Exercise directions: Identify the line that contains "Is the reading" in the material. Output it and every line after it, unchanged, through the end.

Supplied material:
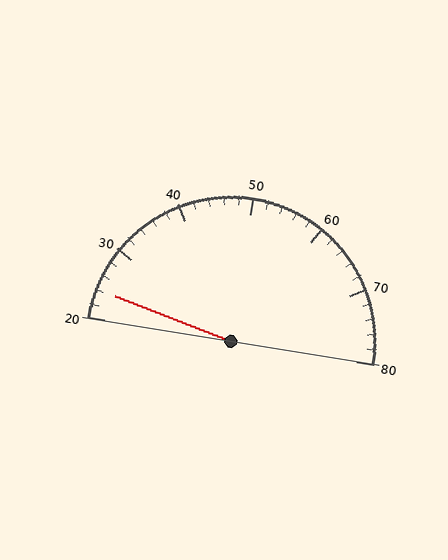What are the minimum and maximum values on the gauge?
The gauge ranges from 20 to 80.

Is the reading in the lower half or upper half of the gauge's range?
The reading is in the lower half of the range (20 to 80).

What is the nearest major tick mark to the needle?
The nearest major tick mark is 20.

Response for this exercise:
Is the reading in the lower half or upper half of the gauge's range?
The reading is in the lower half of the range (20 to 80).

What is the nearest major tick mark to the needle?
The nearest major tick mark is 20.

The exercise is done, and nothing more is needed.